[Records for the task start]

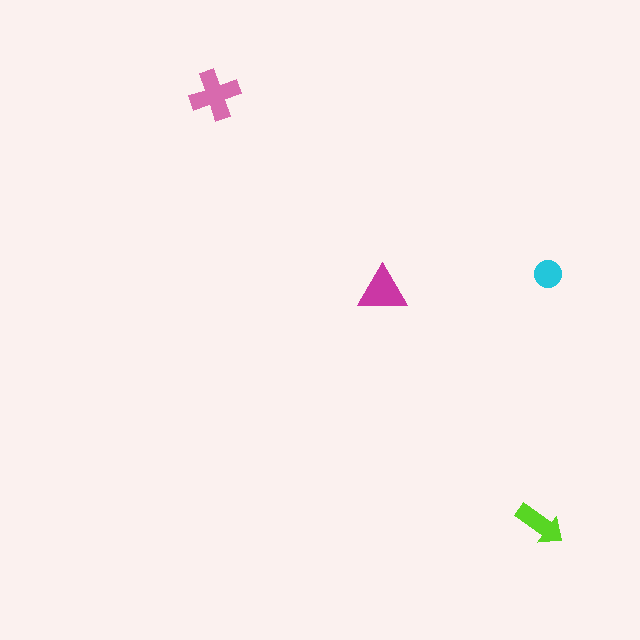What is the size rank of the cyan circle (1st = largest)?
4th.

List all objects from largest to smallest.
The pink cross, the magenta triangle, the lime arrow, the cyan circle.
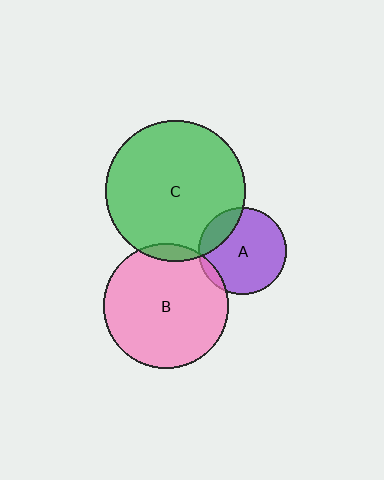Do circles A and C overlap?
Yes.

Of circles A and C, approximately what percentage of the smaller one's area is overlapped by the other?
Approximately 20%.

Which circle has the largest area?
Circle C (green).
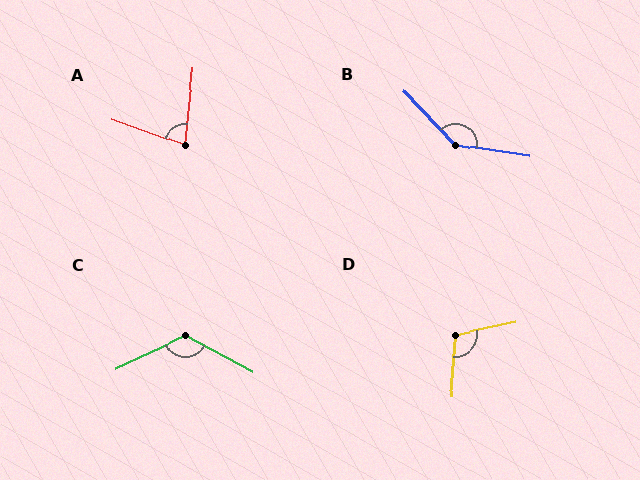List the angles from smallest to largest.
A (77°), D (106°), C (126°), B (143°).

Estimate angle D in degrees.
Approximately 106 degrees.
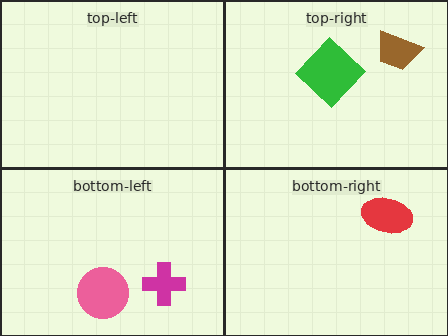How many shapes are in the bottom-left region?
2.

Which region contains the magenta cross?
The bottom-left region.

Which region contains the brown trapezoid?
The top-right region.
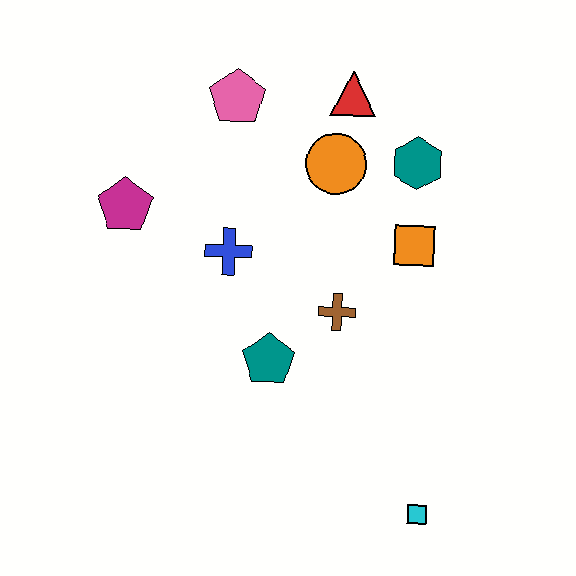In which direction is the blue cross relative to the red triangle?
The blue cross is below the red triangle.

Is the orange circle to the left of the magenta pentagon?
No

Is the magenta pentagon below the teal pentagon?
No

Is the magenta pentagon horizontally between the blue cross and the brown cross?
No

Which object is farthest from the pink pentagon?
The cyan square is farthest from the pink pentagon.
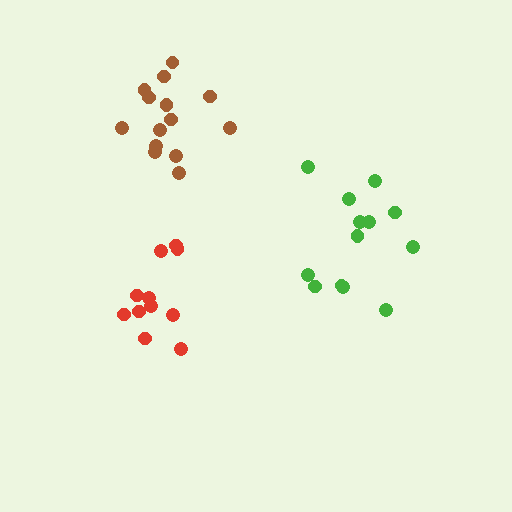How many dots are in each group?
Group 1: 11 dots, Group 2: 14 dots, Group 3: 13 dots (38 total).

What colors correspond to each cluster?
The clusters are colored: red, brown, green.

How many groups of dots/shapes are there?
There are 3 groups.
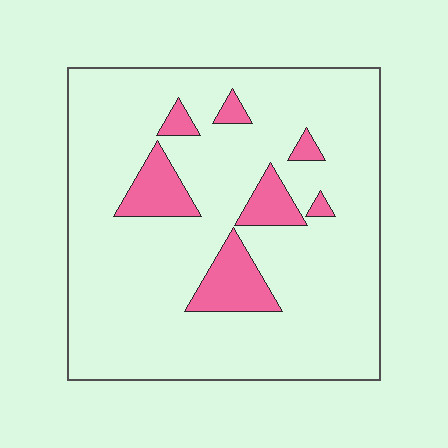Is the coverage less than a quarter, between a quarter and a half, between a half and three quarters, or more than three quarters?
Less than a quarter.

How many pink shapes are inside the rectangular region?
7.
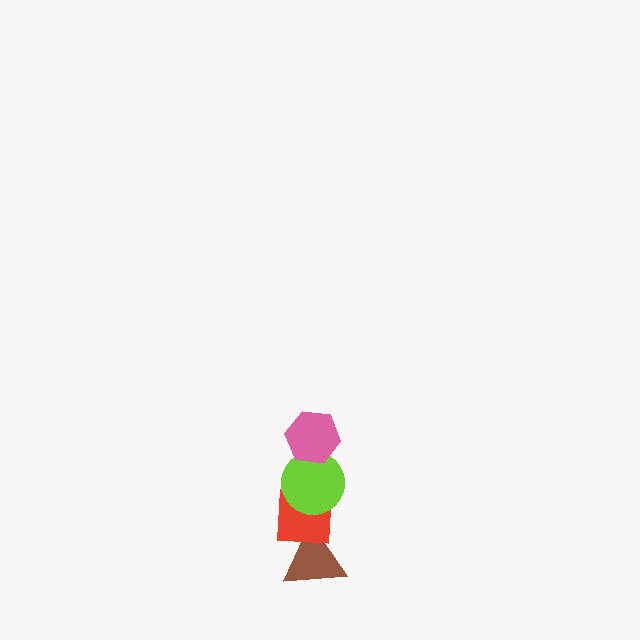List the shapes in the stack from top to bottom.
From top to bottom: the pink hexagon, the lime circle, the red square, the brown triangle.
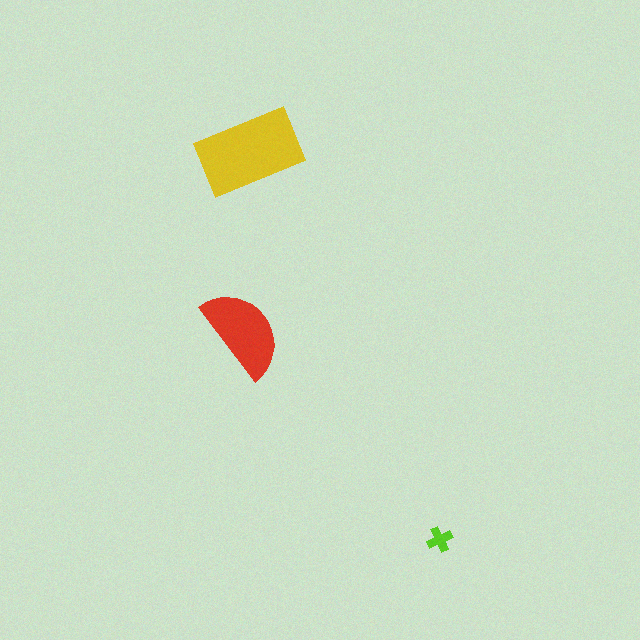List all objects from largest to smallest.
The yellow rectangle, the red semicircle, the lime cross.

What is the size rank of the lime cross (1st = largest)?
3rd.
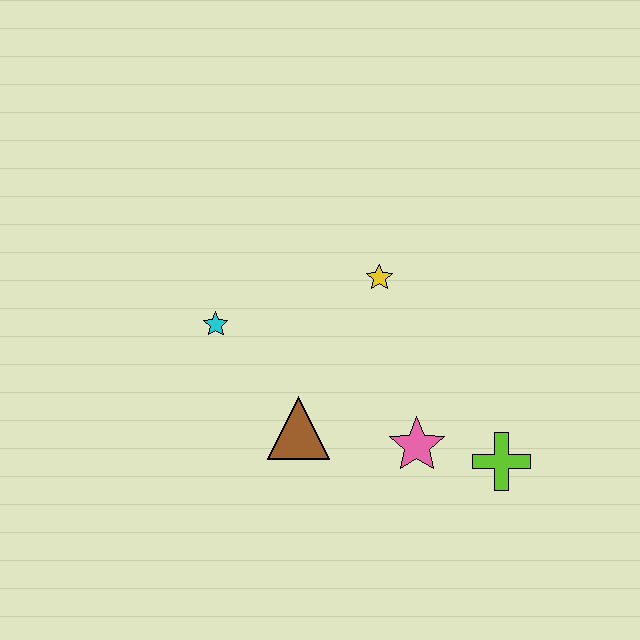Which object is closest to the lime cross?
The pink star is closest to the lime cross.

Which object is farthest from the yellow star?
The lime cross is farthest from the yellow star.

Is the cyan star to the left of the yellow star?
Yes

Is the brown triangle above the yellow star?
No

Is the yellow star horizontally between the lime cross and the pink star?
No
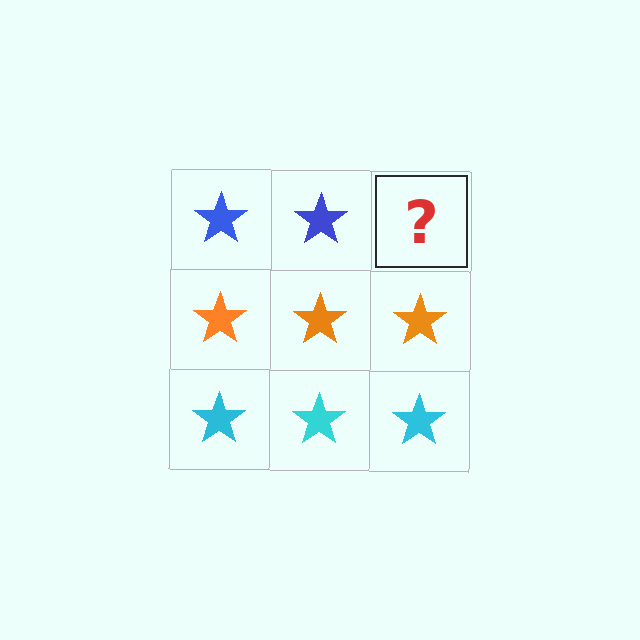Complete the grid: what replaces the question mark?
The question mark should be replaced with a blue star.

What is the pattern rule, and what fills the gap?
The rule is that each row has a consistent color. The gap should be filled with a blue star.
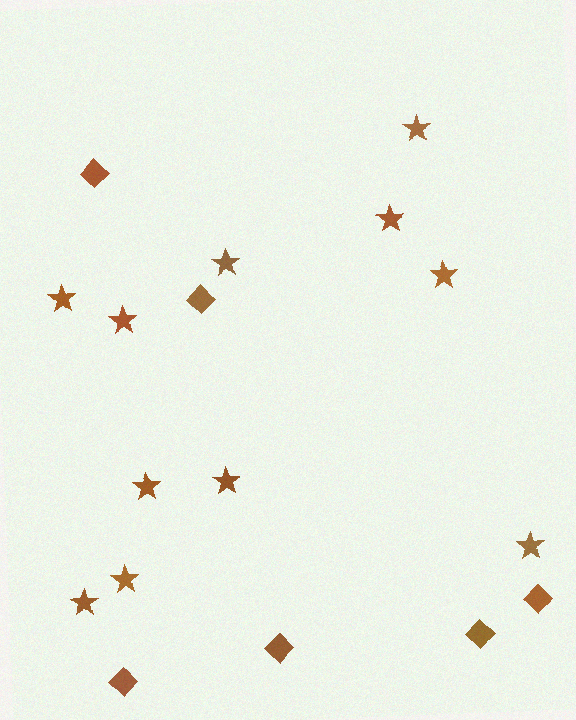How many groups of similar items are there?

[Records for the task end]

Quote exactly the lines from the line that contains "Is the yellow" through the last line of the listing, please, leaving out all pictures.

Is the yellow star horizontally between the lime cross and the pink star?
No
Complete the grid: what replaces the question mark?
The question mark should be replaced with a blue star.

What is the pattern rule, and what fills the gap?
The rule is that each row has a consistent color. The gap should be filled with a blue star.
How many groups of similar items are there?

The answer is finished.